» **The problem**: The lines to be extracted begin at the line containing "Which object is farthest" and end at the last line of the data below; copy them exactly and leave out the pictures.

++++

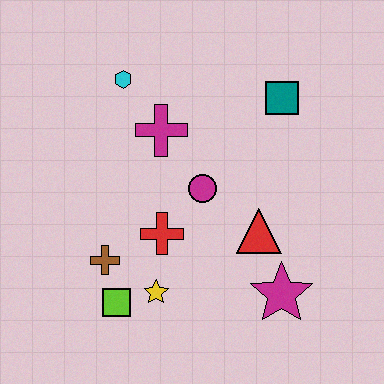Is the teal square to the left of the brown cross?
No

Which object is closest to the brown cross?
The lime square is closest to the brown cross.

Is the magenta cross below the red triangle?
No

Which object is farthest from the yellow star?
The teal square is farthest from the yellow star.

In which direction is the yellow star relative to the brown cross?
The yellow star is to the right of the brown cross.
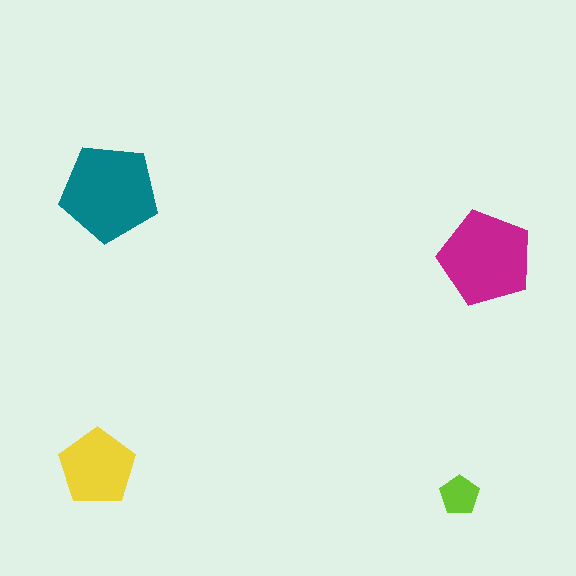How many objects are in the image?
There are 4 objects in the image.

++++

» **Task response**:
Which object is farthest from the yellow star?
The teal square is farthest from the yellow star.

In which direction is the yellow star relative to the brown cross?
The yellow star is to the right of the brown cross.
How many objects are in the image?
There are 4 objects in the image.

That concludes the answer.